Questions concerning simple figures
++++++++++

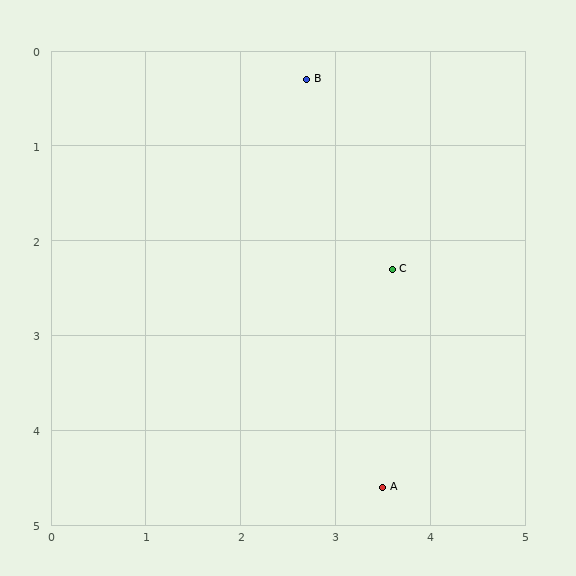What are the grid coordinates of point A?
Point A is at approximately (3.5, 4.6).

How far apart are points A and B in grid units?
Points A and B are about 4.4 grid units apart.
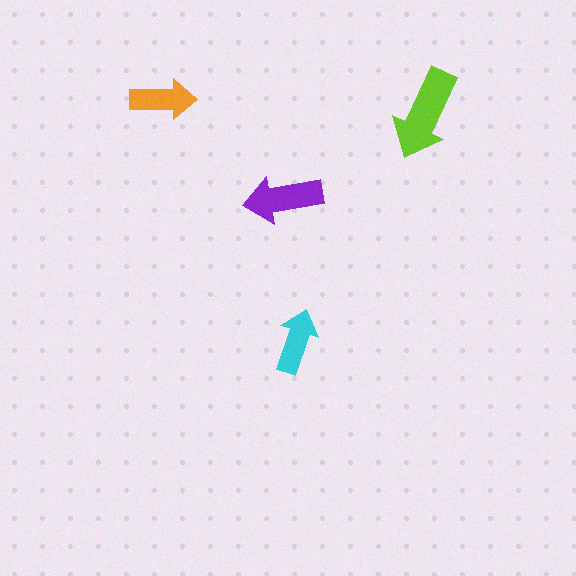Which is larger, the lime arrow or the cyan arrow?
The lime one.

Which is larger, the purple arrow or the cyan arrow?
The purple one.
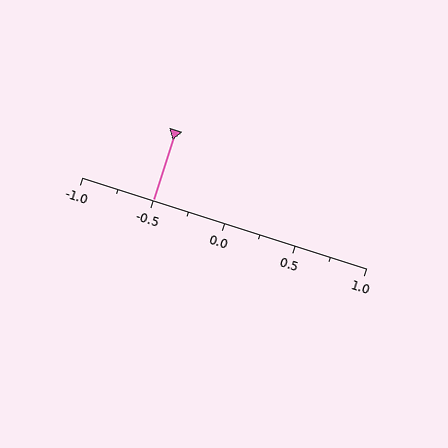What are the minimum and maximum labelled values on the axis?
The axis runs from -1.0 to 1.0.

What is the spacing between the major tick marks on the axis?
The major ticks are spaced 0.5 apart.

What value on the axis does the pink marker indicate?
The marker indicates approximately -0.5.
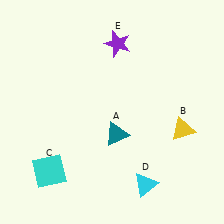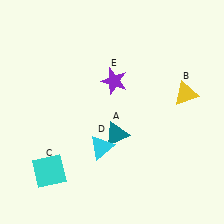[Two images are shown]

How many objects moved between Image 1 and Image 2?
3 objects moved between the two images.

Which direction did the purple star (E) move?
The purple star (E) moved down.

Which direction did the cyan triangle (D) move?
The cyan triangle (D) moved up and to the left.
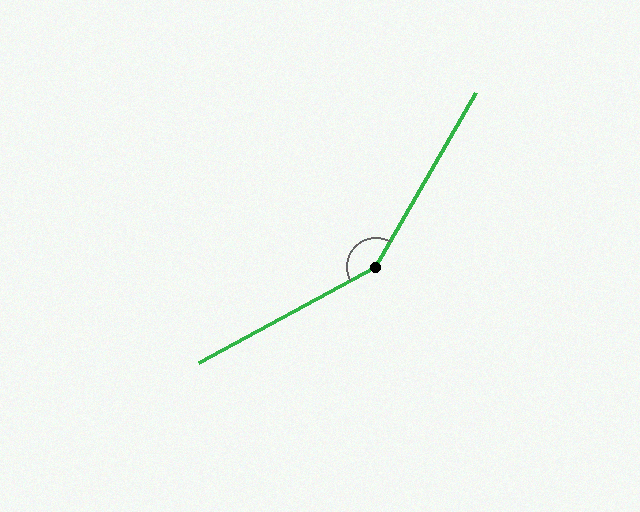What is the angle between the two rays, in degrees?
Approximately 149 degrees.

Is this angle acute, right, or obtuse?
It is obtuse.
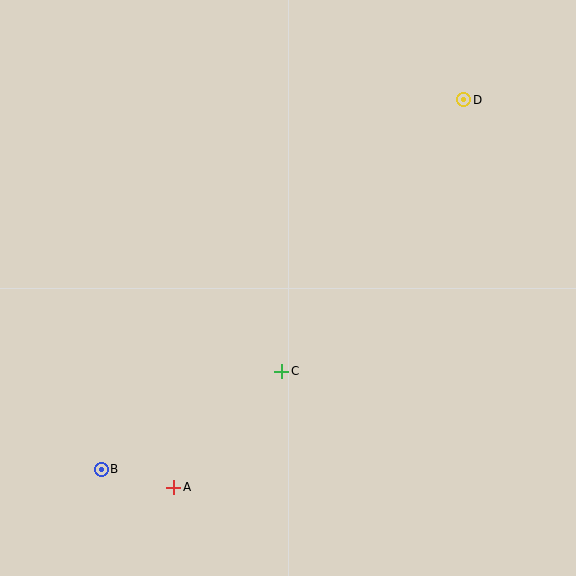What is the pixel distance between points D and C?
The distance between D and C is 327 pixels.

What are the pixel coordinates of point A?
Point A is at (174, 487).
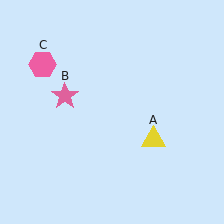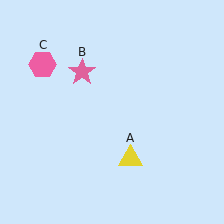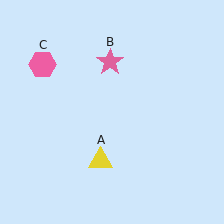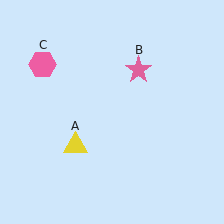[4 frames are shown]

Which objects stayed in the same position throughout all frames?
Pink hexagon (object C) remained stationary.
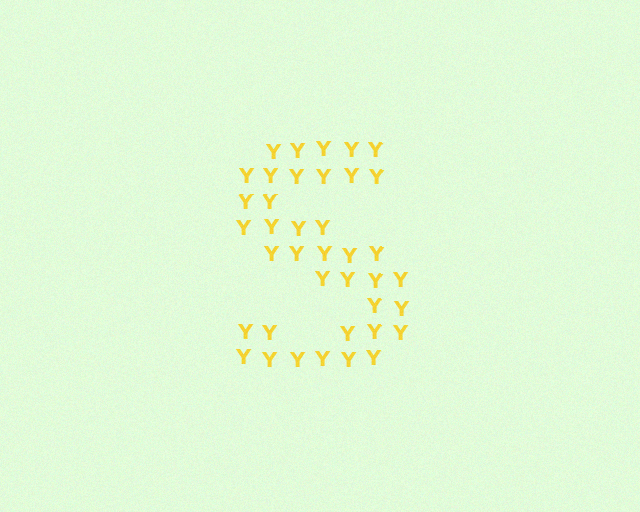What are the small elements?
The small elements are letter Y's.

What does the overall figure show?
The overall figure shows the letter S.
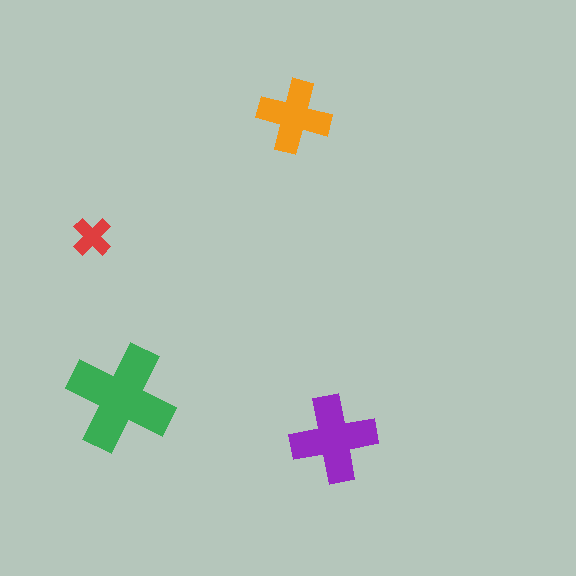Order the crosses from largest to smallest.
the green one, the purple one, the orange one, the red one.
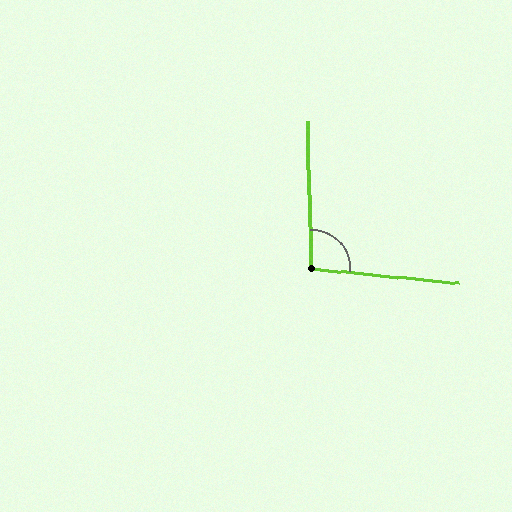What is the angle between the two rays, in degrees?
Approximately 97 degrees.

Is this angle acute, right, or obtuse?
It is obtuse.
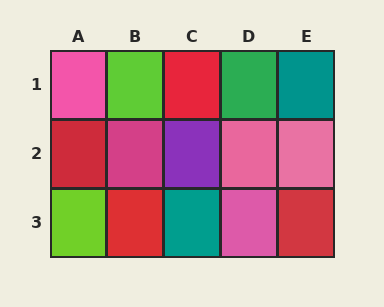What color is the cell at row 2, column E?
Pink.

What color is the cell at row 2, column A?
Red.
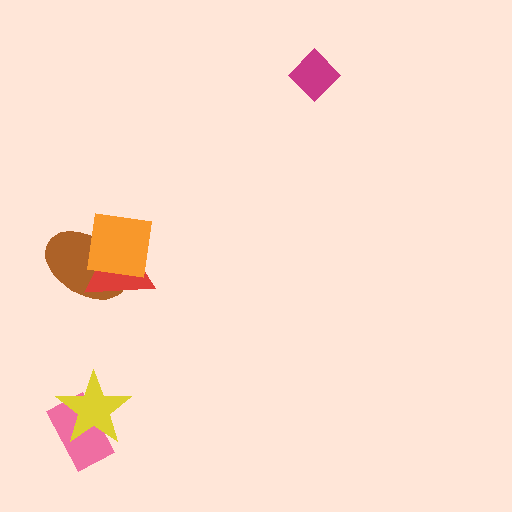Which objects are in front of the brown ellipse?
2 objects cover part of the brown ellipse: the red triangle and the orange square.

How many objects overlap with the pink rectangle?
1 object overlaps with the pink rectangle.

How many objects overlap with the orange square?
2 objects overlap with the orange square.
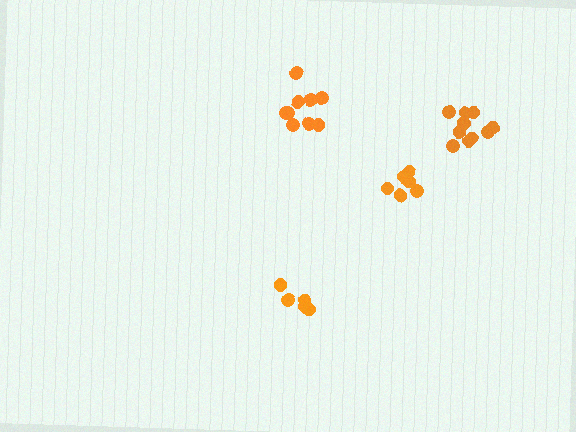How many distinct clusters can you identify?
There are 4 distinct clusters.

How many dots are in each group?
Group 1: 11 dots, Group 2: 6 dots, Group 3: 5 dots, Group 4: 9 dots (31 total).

++++++++++

Exercise brief: Return each line exactly as written. Any picture gets left out.

Result of the task:
What are the grid coordinates of point A?
Point A is at approximately (3.5, 4.6).

How far apart are points A and B in grid units?
Points A and B are about 4.4 grid units apart.
Which is larger, the lime arrow or the cyan arrow?
The lime one.

Which is larger, the purple arrow or the cyan arrow?
The purple one.
What are the minimum and maximum labelled values on the axis?
The axis runs from -1.0 to 1.0.

What is the spacing between the major tick marks on the axis?
The major ticks are spaced 0.5 apart.

What value on the axis does the pink marker indicate?
The marker indicates approximately -0.5.
[Two images are shown]

How many objects moved between Image 1 and Image 2?
3 objects moved between the two images.

Which direction did the purple star (E) move?
The purple star (E) moved down.

Which direction did the cyan triangle (D) move?
The cyan triangle (D) moved up and to the left.
What is the angle between the two rays, in degrees?
Approximately 149 degrees.

Is this angle acute, right, or obtuse?
It is obtuse.
What is the pixel distance between points D and C?
The distance between D and C is 327 pixels.

What are the pixel coordinates of point A?
Point A is at (174, 487).
[4 frames are shown]

Which objects stayed in the same position throughout all frames?
Pink hexagon (object C) remained stationary.
What are the small elements?
The small elements are letter Y's.

What does the overall figure show?
The overall figure shows the letter S.
Order the crosses from largest to smallest.
the green one, the purple one, the orange one, the red one.
What is the angle between the two rays, in degrees?
Approximately 97 degrees.

Is this angle acute, right, or obtuse?
It is obtuse.
What color is the cell at row 2, column E?
Pink.

What color is the cell at row 2, column A?
Red.
Which objects are in front of the brown ellipse?
2 objects cover part of the brown ellipse: the red triangle and the orange square.

How many objects overlap with the pink rectangle?
1 object overlaps with the pink rectangle.

How many objects overlap with the orange square?
2 objects overlap with the orange square.
How many distinct clusters can you identify?
There are 4 distinct clusters.

How many dots are in each group?
Group 1: 11 dots, Group 2: 6 dots, Group 3: 5 dots, Group 4: 9 dots (31 total).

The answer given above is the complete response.